**PROBLEM DESCRIPTION**
Write out all of the records precisely. Skip anything that is a picture.

**MATERIAL FOR THIS TASK**
Begin

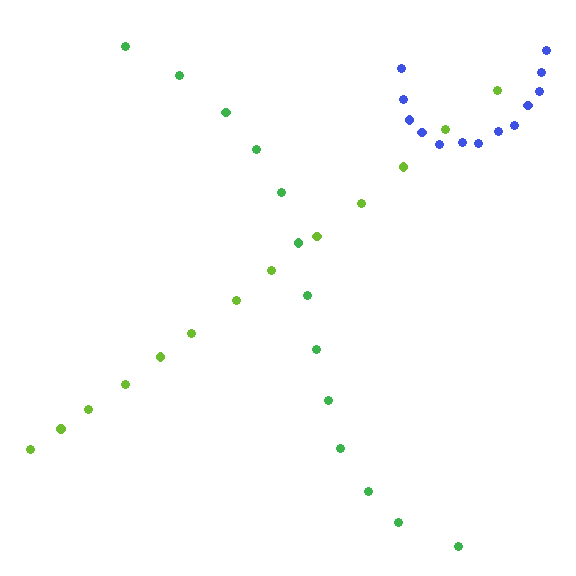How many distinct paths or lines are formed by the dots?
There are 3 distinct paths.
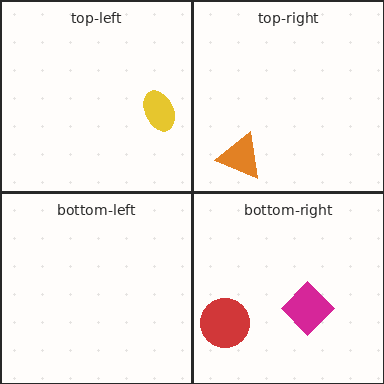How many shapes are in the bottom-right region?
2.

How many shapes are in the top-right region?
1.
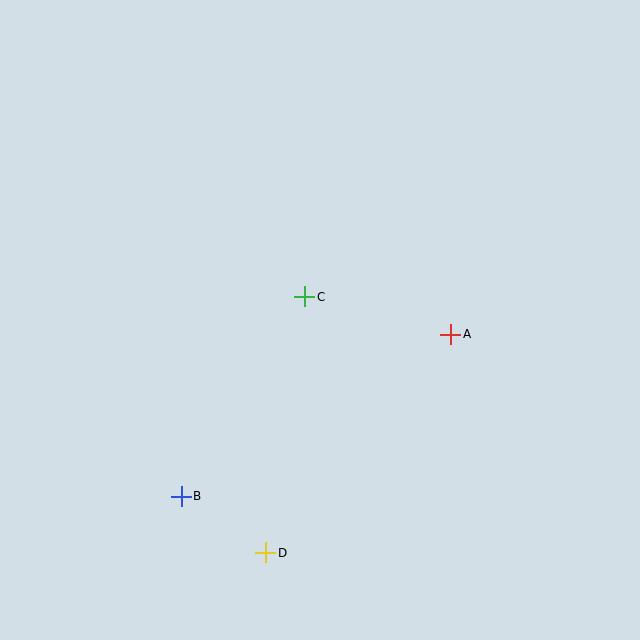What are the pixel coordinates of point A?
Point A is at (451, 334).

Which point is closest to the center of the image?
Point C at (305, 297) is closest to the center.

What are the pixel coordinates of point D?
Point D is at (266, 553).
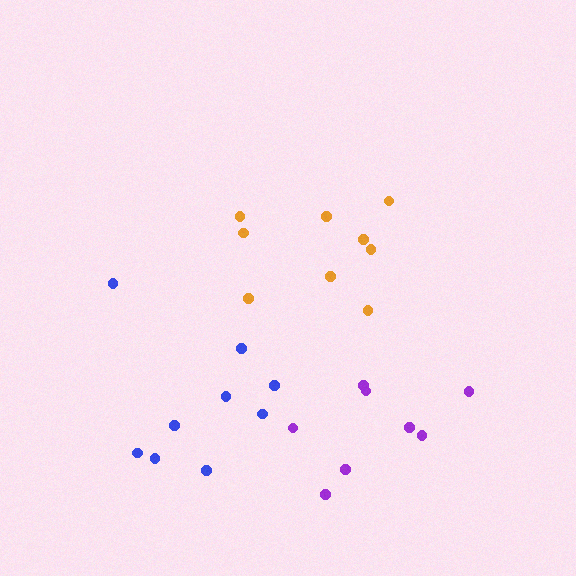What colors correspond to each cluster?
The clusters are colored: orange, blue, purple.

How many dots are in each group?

End

**REPLY**
How many distinct paths or lines are formed by the dots?
There are 3 distinct paths.
How many shapes are in the bottom-right region?
2.

How many shapes are in the top-right region?
1.
What are the pixel coordinates of point A?
Point A is at (451, 334).

Which point is closest to the center of the image?
Point C at (305, 297) is closest to the center.

What are the pixel coordinates of point D?
Point D is at (266, 553).
What colors correspond to each cluster?
The clusters are colored: orange, blue, purple.

How many dots are in each group?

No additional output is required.